## Information given

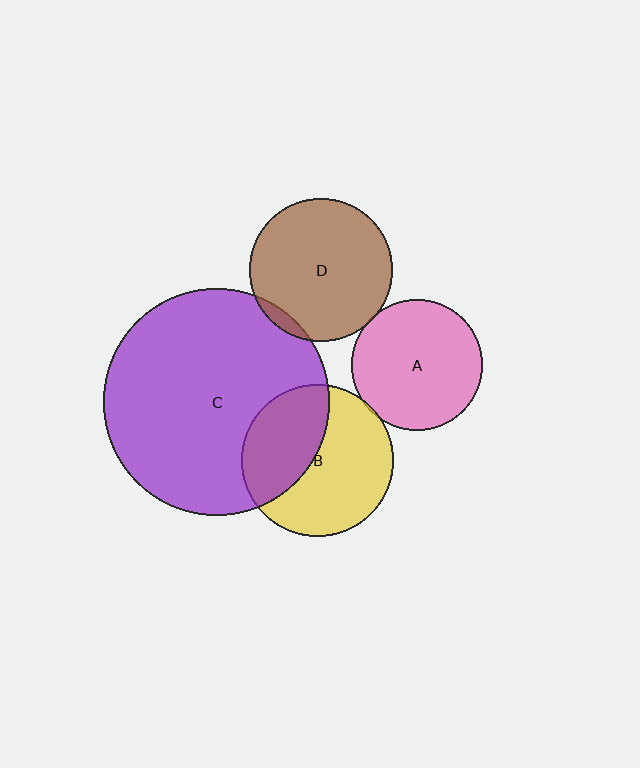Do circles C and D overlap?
Yes.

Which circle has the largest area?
Circle C (purple).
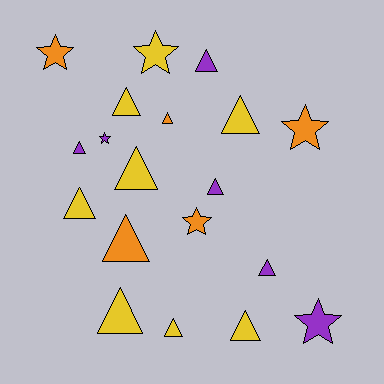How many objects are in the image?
There are 19 objects.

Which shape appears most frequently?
Triangle, with 13 objects.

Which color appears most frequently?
Yellow, with 8 objects.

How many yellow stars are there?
There is 1 yellow star.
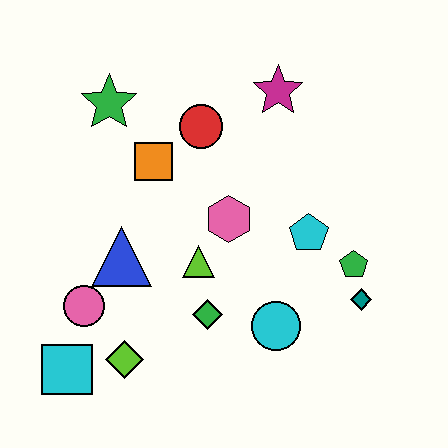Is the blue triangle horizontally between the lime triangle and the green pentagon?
No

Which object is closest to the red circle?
The orange square is closest to the red circle.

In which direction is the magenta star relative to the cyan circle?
The magenta star is above the cyan circle.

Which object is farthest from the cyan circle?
The green star is farthest from the cyan circle.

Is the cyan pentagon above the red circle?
No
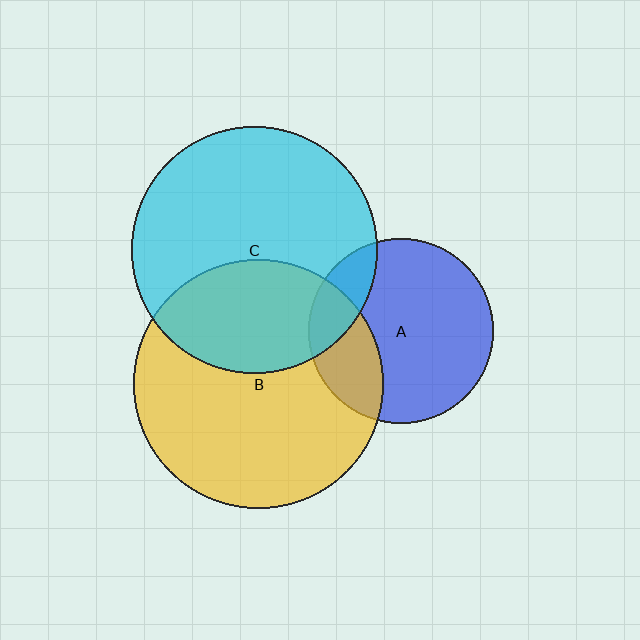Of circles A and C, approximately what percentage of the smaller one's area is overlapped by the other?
Approximately 15%.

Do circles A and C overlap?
Yes.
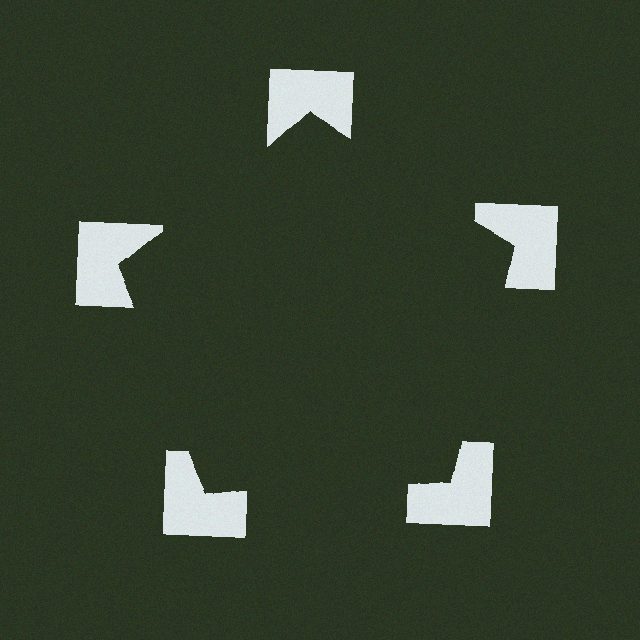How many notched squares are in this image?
There are 5 — one at each vertex of the illusory pentagon.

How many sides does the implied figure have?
5 sides.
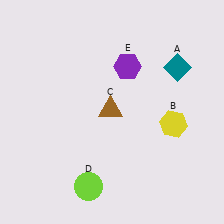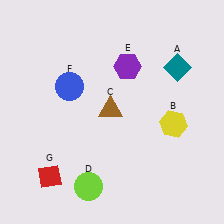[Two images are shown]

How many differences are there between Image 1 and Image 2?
There are 2 differences between the two images.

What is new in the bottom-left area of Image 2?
A red square (G) was added in the bottom-left area of Image 2.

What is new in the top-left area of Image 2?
A blue circle (F) was added in the top-left area of Image 2.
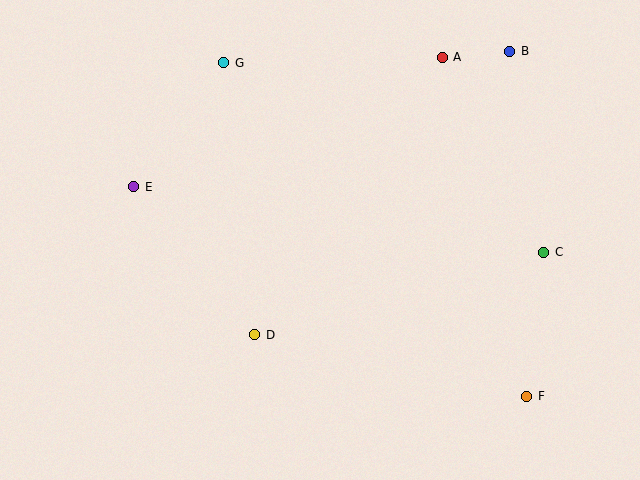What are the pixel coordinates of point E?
Point E is at (134, 187).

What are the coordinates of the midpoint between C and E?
The midpoint between C and E is at (339, 219).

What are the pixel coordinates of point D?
Point D is at (255, 335).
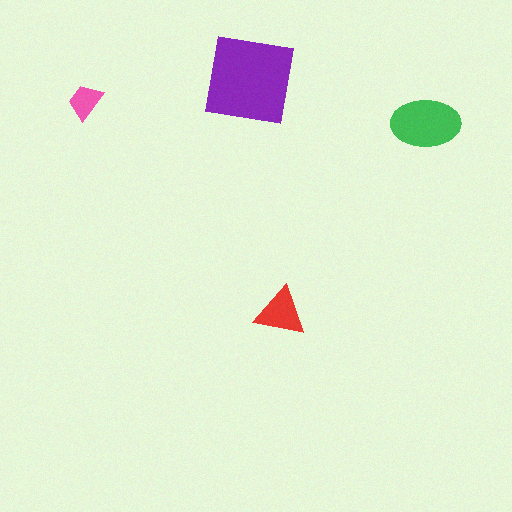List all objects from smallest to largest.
The pink trapezoid, the red triangle, the green ellipse, the purple square.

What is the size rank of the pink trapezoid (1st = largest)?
4th.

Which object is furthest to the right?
The green ellipse is rightmost.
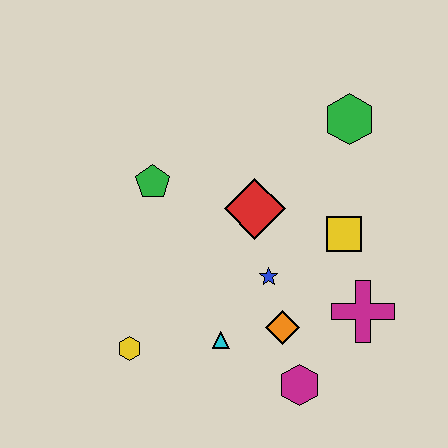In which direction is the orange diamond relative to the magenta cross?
The orange diamond is to the left of the magenta cross.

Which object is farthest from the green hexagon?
The yellow hexagon is farthest from the green hexagon.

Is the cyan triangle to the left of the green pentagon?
No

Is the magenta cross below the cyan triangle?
No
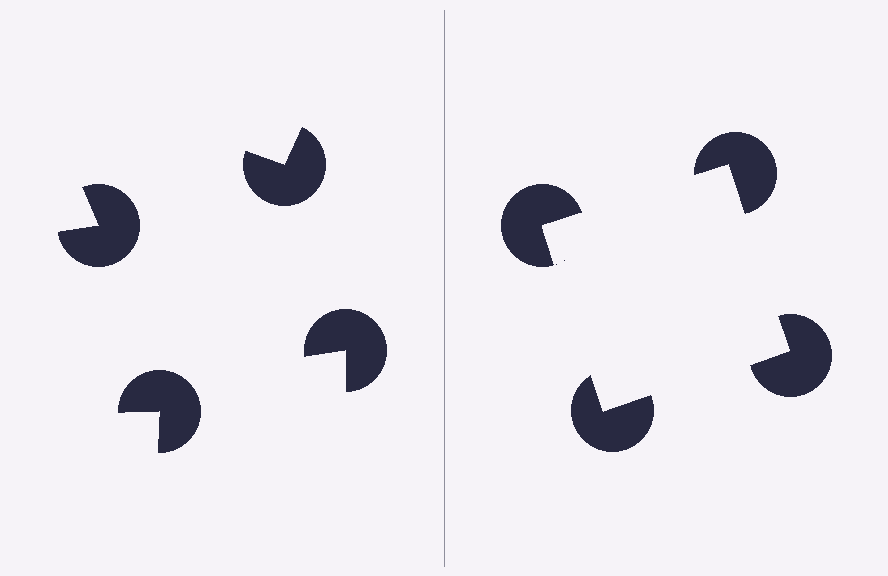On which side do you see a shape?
An illusory square appears on the right side. On the left side the wedge cuts are rotated, so no coherent shape forms.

## Problem statement
Skip the images and write out the rest of the listing exactly.

## Response to this task
Do circles C and D overlap?
Yes.

Which circle has the largest area?
Circle C (purple).
How many objects are in the image?
There are 19 objects.

Which shape appears most frequently?
Triangle, with 13 objects.

Which color appears most frequently?
Yellow, with 8 objects.

How many yellow stars are there?
There is 1 yellow star.
Is the blue triangle horizontally between the lime triangle and the green pentagon?
No

Which object is closest to the red circle?
The orange square is closest to the red circle.

In which direction is the magenta star relative to the cyan circle?
The magenta star is above the cyan circle.

Which object is farthest from the cyan circle?
The green star is farthest from the cyan circle.

Is the cyan pentagon above the red circle?
No
Of circles A and C, approximately what percentage of the smaller one's area is overlapped by the other?
Approximately 15%.

Do circles A and C overlap?
Yes.
How many notched squares are in this image?
There are 5 — one at each vertex of the illusory pentagon.

How many sides does the implied figure have?
5 sides.
[Two images are shown]

How many differences are there between Image 1 and Image 2?
There are 2 differences between the two images.

What is new in the bottom-left area of Image 2?
A red square (G) was added in the bottom-left area of Image 2.

What is new in the top-left area of Image 2?
A blue circle (F) was added in the top-left area of Image 2.
What are the pixel coordinates of point E?
Point E is at (134, 187).

What are the coordinates of the midpoint between C and E?
The midpoint between C and E is at (339, 219).

What are the pixel coordinates of point D?
Point D is at (255, 335).
List all objects from smallest to largest.
The pink trapezoid, the red triangle, the green ellipse, the purple square.

What is the size rank of the pink trapezoid (1st = largest)?
4th.

Which object is furthest to the right?
The green ellipse is rightmost.
In which direction is the orange diamond relative to the magenta cross?
The orange diamond is to the left of the magenta cross.

Which object is farthest from the green hexagon?
The yellow hexagon is farthest from the green hexagon.

Is the cyan triangle to the left of the green pentagon?
No

Is the magenta cross below the cyan triangle?
No
On which side do you see a shape?
An illusory square appears on the right side. On the left side the wedge cuts are rotated, so no coherent shape forms.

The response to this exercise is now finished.